[Basic figure question records]
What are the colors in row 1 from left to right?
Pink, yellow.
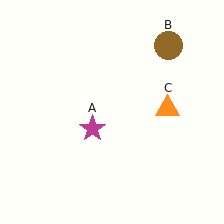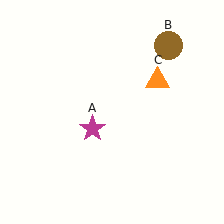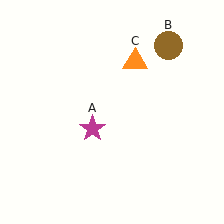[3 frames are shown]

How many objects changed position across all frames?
1 object changed position: orange triangle (object C).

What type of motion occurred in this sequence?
The orange triangle (object C) rotated counterclockwise around the center of the scene.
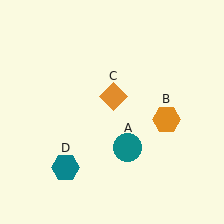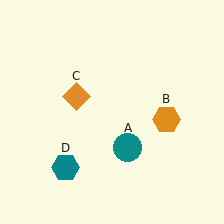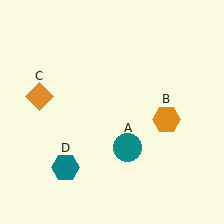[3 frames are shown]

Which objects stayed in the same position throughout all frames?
Teal circle (object A) and orange hexagon (object B) and teal hexagon (object D) remained stationary.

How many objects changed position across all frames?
1 object changed position: orange diamond (object C).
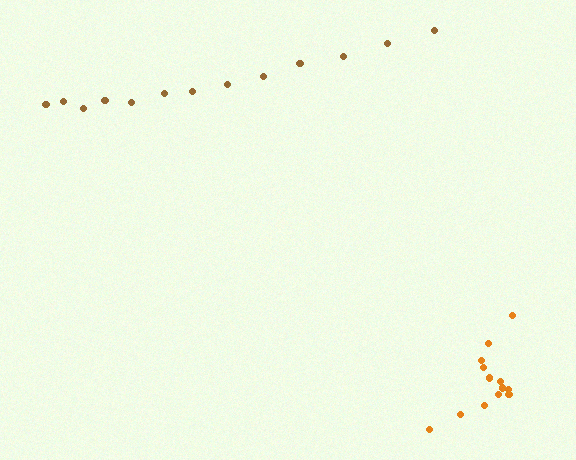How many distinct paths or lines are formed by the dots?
There are 2 distinct paths.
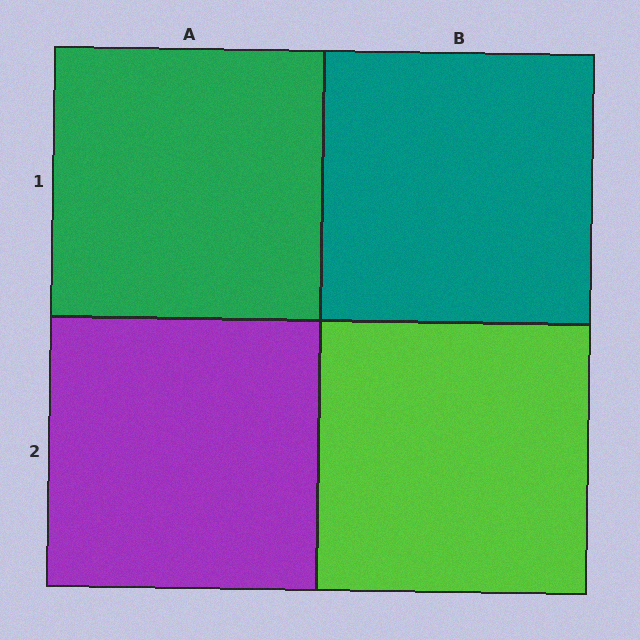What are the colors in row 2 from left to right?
Purple, lime.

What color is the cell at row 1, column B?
Teal.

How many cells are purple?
1 cell is purple.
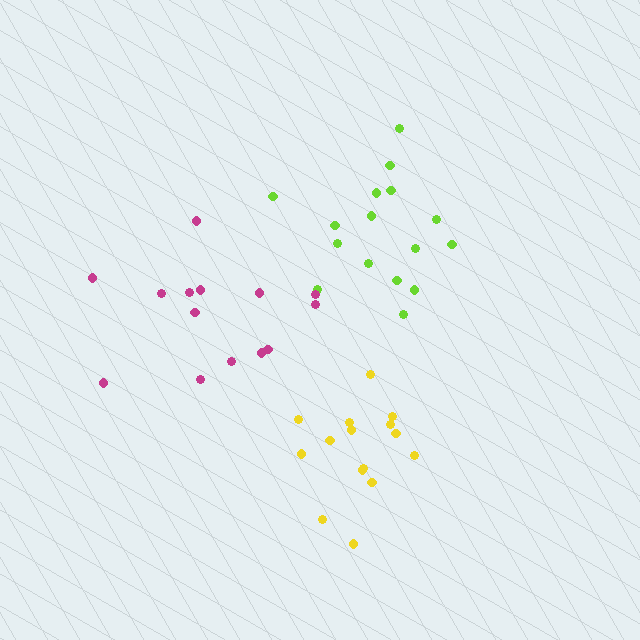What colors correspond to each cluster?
The clusters are colored: lime, yellow, magenta.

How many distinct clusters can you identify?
There are 3 distinct clusters.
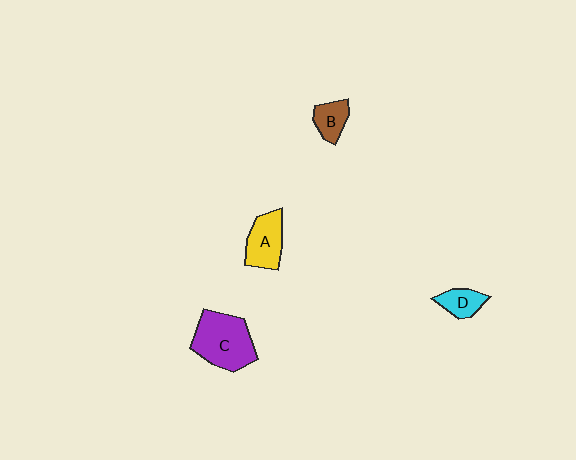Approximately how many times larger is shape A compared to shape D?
Approximately 1.6 times.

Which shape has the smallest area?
Shape B (brown).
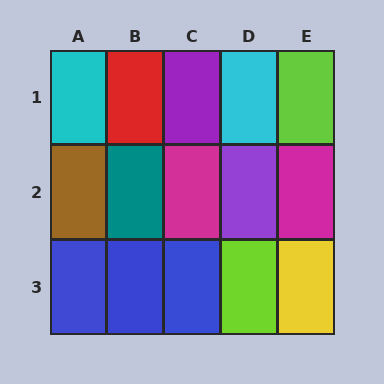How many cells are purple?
2 cells are purple.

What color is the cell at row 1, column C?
Purple.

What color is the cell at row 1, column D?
Cyan.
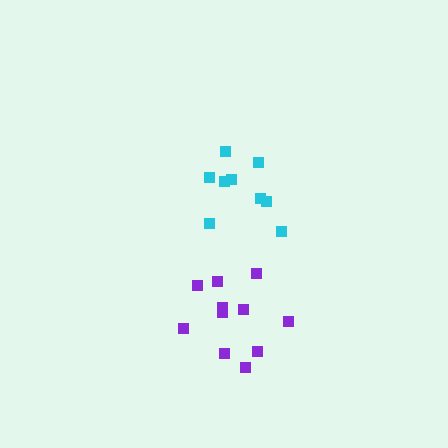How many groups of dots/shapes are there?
There are 2 groups.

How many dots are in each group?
Group 1: 11 dots, Group 2: 9 dots (20 total).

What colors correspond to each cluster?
The clusters are colored: purple, cyan.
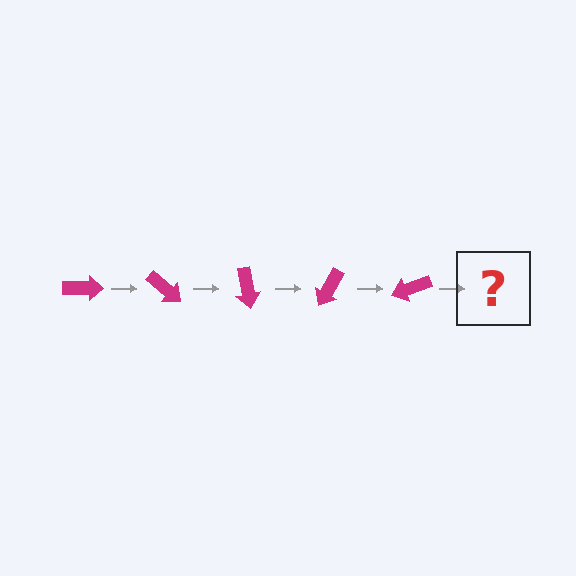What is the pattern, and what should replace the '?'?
The pattern is that the arrow rotates 40 degrees clockwise each step. The '?' should be a magenta arrow rotated 200 degrees clockwise.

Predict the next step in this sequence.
The next step is a magenta arrow rotated 200 degrees clockwise.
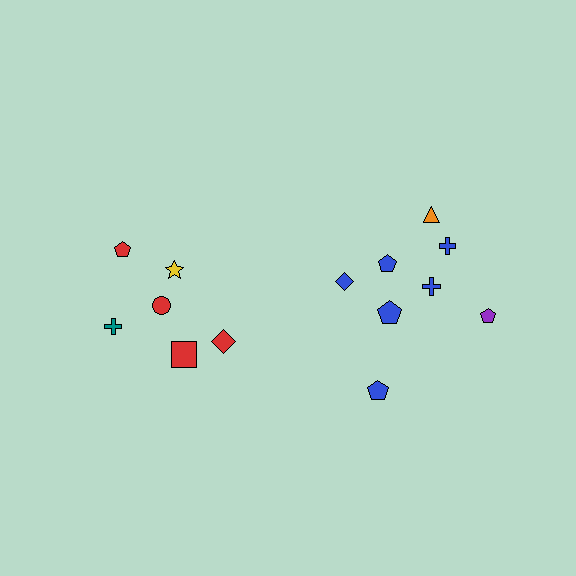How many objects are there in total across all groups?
There are 14 objects.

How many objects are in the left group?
There are 6 objects.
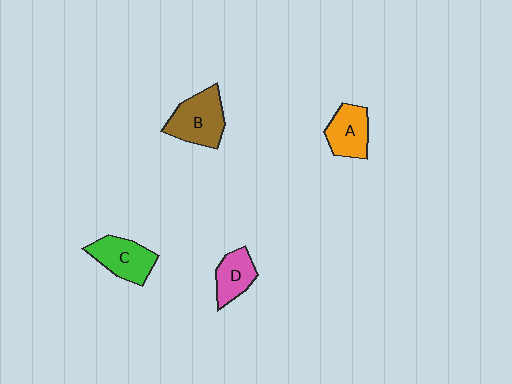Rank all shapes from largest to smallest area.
From largest to smallest: B (brown), C (green), A (orange), D (pink).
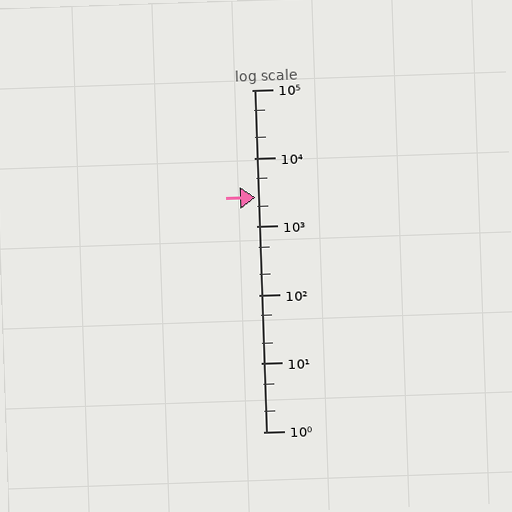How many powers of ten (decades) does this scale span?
The scale spans 5 decades, from 1 to 100000.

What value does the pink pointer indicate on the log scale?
The pointer indicates approximately 2700.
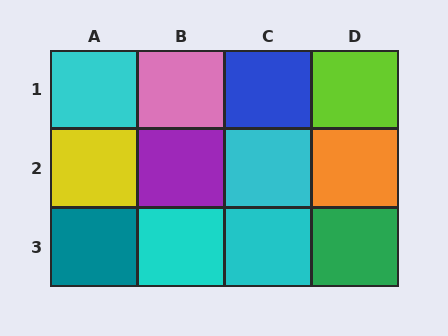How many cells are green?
1 cell is green.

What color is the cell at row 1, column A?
Cyan.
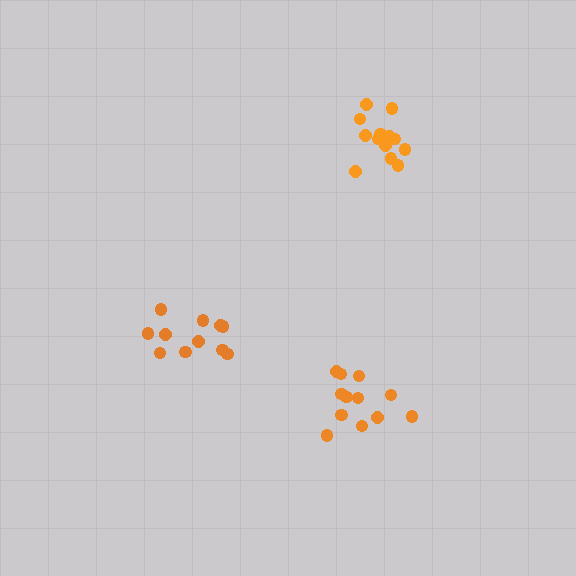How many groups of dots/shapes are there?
There are 3 groups.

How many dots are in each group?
Group 1: 12 dots, Group 2: 11 dots, Group 3: 13 dots (36 total).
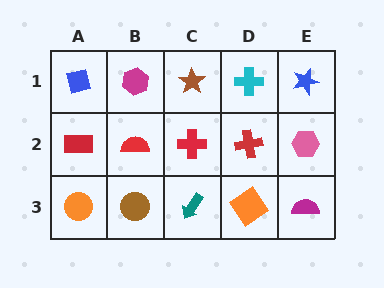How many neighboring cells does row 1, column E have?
2.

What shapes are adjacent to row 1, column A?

**WORK TASK**
Print all the records again exactly; do not include any picture.

**TASK RESPONSE**
What are the colors in row 1 from left to right?
Pink, yellow.
[3 frames are shown]

How many objects changed position across all frames?
1 object changed position: orange triangle (object C).

What type of motion occurred in this sequence?
The orange triangle (object C) rotated counterclockwise around the center of the scene.
[3 frames are shown]

Which objects stayed in the same position throughout all frames?
Teal circle (object A) and orange hexagon (object B) and teal hexagon (object D) remained stationary.

How many objects changed position across all frames?
1 object changed position: orange diamond (object C).
How many distinct paths or lines are formed by the dots?
There are 2 distinct paths.
What are the colors in row 2 from left to right?
Purple, lime.

What color is the cell at row 1, column B?
Teal.

How many cells are purple?
1 cell is purple.
What colors correspond to each cluster?
The clusters are colored: lime, yellow, magenta.

How many distinct clusters can you identify?
There are 3 distinct clusters.
Approximately how many times larger is shape A compared to shape D?
Approximately 1.6 times.

Which shape has the smallest area?
Shape B (brown).
How many cells are purple?
2 cells are purple.

What color is the cell at row 1, column C?
Purple.

What color is the cell at row 1, column D?
Cyan.
How many groups of dots/shapes are there?
There are 2 groups.

How many dots are in each group?
Group 1: 11 dots, Group 2: 9 dots (20 total).

What colors correspond to each cluster?
The clusters are colored: purple, cyan.
What is the pattern, and what should replace the '?'?
The pattern is that the arrow rotates 40 degrees clockwise each step. The '?' should be a magenta arrow rotated 200 degrees clockwise.

Predict the next step in this sequence.
The next step is a magenta arrow rotated 200 degrees clockwise.
How many objects are there in total across all groups?
There are 14 objects.

How many objects are in the left group?
There are 6 objects.
Rank all shapes from largest to smallest area.
From largest to smallest: B (brown), C (green), A (orange), D (pink).
How many powers of ten (decades) does this scale span?
The scale spans 5 decades, from 1 to 100000.

What value does the pink pointer indicate on the log scale?
The pointer indicates approximately 2700.
How many cells are green?
1 cell is green.

What color is the cell at row 1, column A?
Cyan.
How many groups of dots/shapes are there?
There are 3 groups.

How many dots are in each group?
Group 1: 12 dots, Group 2: 11 dots, Group 3: 13 dots (36 total).
How many neighboring cells does row 1, column E have?
2.

What shapes are adjacent to row 1, column A?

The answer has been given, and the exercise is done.